>> start Records to process

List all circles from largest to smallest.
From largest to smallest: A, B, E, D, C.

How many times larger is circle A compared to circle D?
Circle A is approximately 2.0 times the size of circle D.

>> end Records to process
>> start Records to process

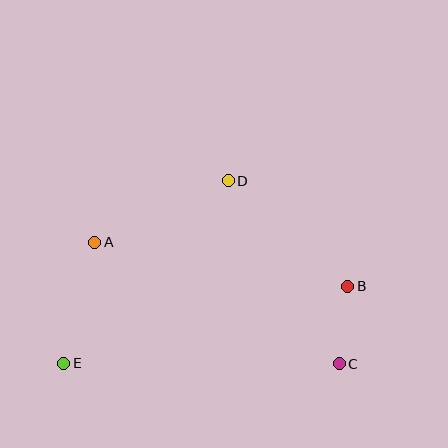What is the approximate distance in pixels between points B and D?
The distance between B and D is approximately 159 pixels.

>> end Records to process
>> start Records to process

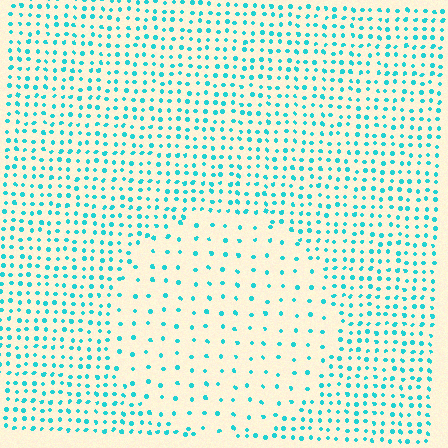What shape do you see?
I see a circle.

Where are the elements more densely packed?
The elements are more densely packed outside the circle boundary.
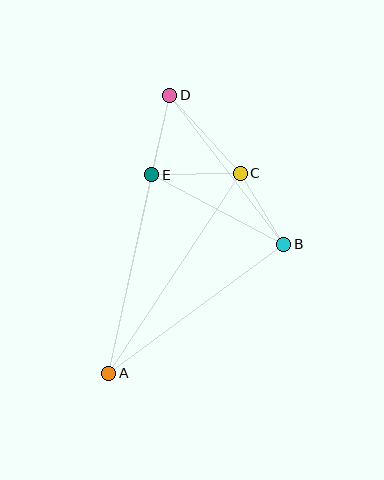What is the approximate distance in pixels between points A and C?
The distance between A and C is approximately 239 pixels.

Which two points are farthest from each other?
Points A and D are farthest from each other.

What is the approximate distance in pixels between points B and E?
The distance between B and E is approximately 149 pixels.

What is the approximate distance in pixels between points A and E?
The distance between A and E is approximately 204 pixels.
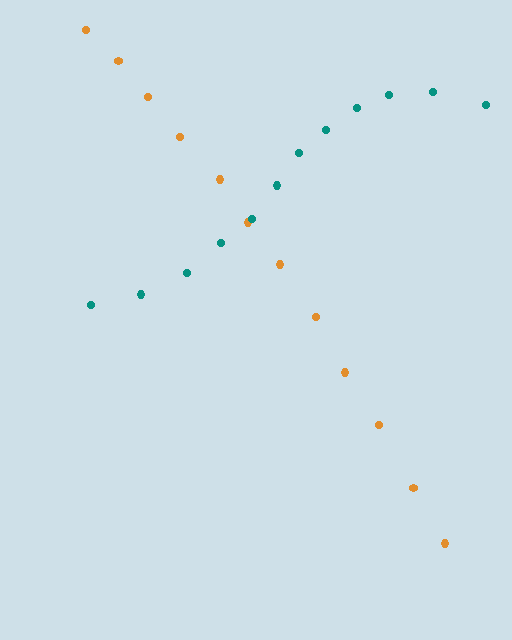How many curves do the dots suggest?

>> end Records to process

Give only the lines from the one with "What shape do you see?" to the one with "How many curves do the dots suggest?", both included, again and exactly; leave the images out.

→ Reply to the exercise:
What shape do you see?
I see a circle.

Where are the elements more densely packed?
The elements are more densely packed outside the circle boundary.
What is the approximate distance in pixels between points A and C?
The distance between A and C is approximately 239 pixels.

Which two points are farthest from each other?
Points A and D are farthest from each other.

What is the approximate distance in pixels between points B and E?
The distance between B and E is approximately 149 pixels.

What is the approximate distance in pixels between points A and E?
The distance between A and E is approximately 204 pixels.
How many curves do the dots suggest?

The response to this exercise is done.